#### DO THIS
Give the number of lines in the entries that contain "shown". State only the count.
━━ LISTED ENTRIES ━━
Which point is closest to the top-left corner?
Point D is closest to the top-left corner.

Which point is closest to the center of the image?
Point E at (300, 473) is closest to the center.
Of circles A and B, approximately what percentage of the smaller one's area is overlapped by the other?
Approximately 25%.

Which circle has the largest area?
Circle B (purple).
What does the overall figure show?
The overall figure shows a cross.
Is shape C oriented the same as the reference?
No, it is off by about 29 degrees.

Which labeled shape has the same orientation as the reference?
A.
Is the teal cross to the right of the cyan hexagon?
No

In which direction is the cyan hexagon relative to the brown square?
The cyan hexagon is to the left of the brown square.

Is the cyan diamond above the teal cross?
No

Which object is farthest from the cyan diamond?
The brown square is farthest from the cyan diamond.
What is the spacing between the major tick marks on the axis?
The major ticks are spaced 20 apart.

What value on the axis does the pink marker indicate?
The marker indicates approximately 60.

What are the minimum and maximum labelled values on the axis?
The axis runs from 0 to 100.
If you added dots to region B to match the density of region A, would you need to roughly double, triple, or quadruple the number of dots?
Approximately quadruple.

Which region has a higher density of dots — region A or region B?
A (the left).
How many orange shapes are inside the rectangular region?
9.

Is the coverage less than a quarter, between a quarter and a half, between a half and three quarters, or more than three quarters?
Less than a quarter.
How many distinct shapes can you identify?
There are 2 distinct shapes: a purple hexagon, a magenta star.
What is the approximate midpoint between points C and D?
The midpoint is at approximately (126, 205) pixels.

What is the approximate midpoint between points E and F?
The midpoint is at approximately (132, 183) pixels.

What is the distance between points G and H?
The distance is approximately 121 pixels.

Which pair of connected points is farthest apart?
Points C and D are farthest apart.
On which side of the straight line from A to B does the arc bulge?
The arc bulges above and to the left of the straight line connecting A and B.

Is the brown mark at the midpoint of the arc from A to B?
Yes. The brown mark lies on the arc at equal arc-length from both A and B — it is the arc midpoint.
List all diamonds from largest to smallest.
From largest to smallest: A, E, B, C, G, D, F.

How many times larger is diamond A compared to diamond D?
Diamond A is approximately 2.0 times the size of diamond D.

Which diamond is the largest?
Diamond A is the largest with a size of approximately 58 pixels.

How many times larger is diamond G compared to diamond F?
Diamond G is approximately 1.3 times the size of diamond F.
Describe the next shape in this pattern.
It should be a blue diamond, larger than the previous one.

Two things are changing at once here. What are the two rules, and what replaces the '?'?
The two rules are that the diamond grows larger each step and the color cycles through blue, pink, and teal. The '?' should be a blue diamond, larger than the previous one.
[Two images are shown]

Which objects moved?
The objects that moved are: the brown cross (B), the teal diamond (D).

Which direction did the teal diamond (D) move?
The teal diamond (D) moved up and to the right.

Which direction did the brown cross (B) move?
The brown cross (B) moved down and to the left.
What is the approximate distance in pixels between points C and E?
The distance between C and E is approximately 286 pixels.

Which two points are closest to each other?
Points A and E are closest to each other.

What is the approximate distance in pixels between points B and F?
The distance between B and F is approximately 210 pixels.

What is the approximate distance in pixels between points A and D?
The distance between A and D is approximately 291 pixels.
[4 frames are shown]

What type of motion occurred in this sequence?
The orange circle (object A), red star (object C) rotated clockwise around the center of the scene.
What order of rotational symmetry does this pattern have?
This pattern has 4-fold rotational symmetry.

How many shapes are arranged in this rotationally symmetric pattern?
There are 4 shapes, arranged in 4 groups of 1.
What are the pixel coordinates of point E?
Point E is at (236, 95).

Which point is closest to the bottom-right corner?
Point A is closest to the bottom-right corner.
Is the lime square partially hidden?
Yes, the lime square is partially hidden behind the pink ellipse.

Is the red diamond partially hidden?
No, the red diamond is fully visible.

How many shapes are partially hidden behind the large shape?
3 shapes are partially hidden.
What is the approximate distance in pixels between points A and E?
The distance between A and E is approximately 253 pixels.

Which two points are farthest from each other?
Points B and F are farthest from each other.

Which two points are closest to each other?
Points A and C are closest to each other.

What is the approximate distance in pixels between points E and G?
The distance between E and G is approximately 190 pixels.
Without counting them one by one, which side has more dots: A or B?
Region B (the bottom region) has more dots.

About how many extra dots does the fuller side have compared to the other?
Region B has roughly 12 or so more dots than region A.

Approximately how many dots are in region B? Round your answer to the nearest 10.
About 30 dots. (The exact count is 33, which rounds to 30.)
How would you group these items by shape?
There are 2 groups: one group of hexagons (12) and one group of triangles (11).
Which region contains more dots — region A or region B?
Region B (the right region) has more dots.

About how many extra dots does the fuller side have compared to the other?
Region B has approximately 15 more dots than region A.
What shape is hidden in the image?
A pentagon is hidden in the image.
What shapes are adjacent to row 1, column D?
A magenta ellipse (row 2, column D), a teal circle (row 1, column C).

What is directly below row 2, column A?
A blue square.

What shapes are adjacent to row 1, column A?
━━━
#### EXERCISE ANSWER
2